Extract each line of the material that follows exactly and omit its pictures.
+++
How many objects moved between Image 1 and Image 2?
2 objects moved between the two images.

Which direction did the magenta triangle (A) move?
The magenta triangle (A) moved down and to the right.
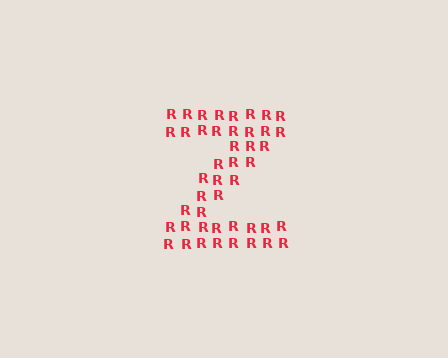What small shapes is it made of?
It is made of small letter R's.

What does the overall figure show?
The overall figure shows the letter Z.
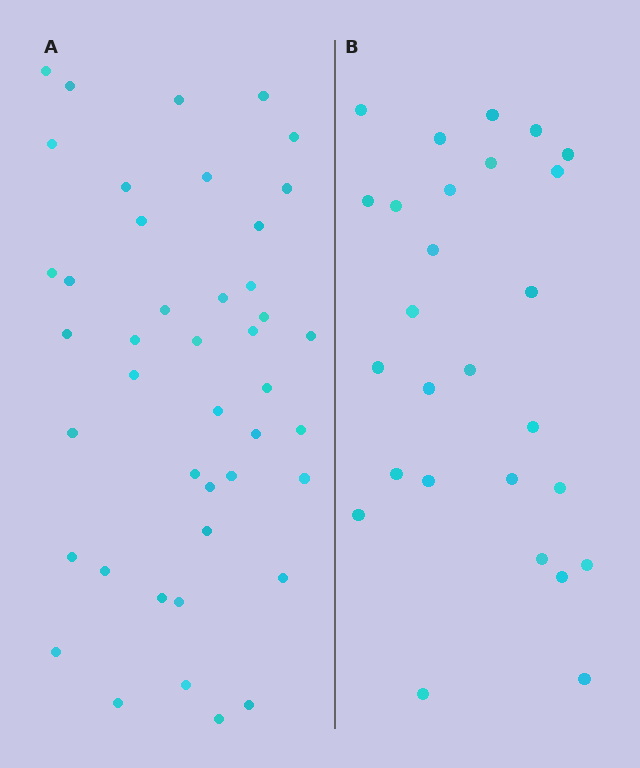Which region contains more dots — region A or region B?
Region A (the left region) has more dots.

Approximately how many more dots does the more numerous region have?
Region A has approximately 15 more dots than region B.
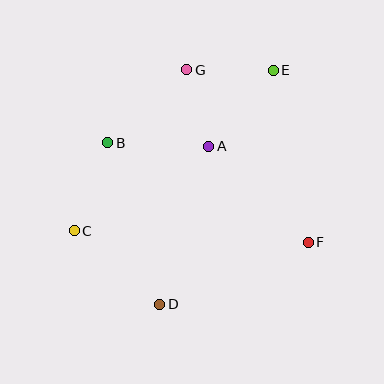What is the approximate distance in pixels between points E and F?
The distance between E and F is approximately 175 pixels.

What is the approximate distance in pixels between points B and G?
The distance between B and G is approximately 108 pixels.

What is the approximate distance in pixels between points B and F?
The distance between B and F is approximately 224 pixels.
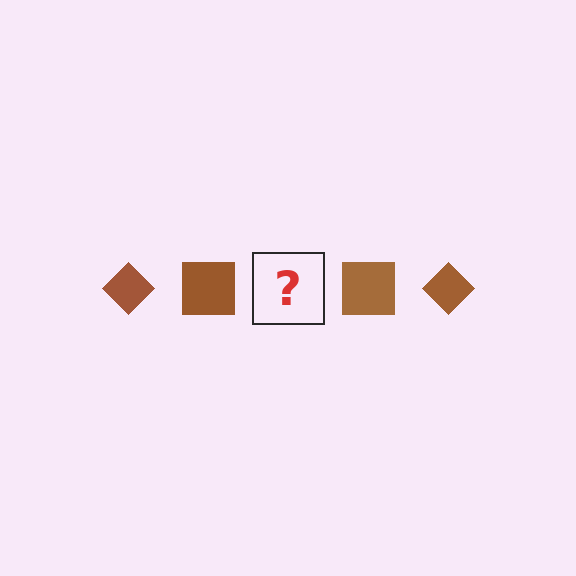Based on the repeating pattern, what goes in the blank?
The blank should be a brown diamond.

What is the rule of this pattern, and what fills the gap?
The rule is that the pattern cycles through diamond, square shapes in brown. The gap should be filled with a brown diamond.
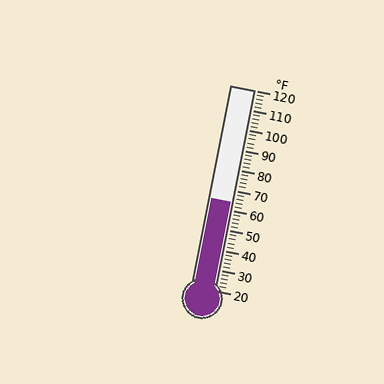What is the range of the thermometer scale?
The thermometer scale ranges from 20°F to 120°F.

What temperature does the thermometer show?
The thermometer shows approximately 64°F.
+++
• **Expected answer**
How many objects moved between Image 1 and Image 2?
2 objects moved between the two images.

Which direction did the magenta triangle (A) move?
The magenta triangle (A) moved down and to the right.
What small shapes is it made of?
It is made of small letter R's.

What does the overall figure show?
The overall figure shows the letter Z.
Which region contains more dots — region A or region B?
Region A (the left region) has more dots.

Approximately how many more dots does the more numerous region have?
Region A has approximately 15 more dots than region B.
What is the approximate distance in pixels between points E and F?
The distance between E and F is approximately 175 pixels.

What is the approximate distance in pixels between points B and G?
The distance between B and G is approximately 108 pixels.

What is the approximate distance in pixels between points B and F?
The distance between B and F is approximately 224 pixels.
Based on the repeating pattern, what goes in the blank?
The blank should be a brown diamond.

What is the rule of this pattern, and what fills the gap?
The rule is that the pattern cycles through diamond, square shapes in brown. The gap should be filled with a brown diamond.
What is the range of the thermometer scale?
The thermometer scale ranges from 20°F to 120°F.

What temperature does the thermometer show?
The thermometer shows approximately 64°F.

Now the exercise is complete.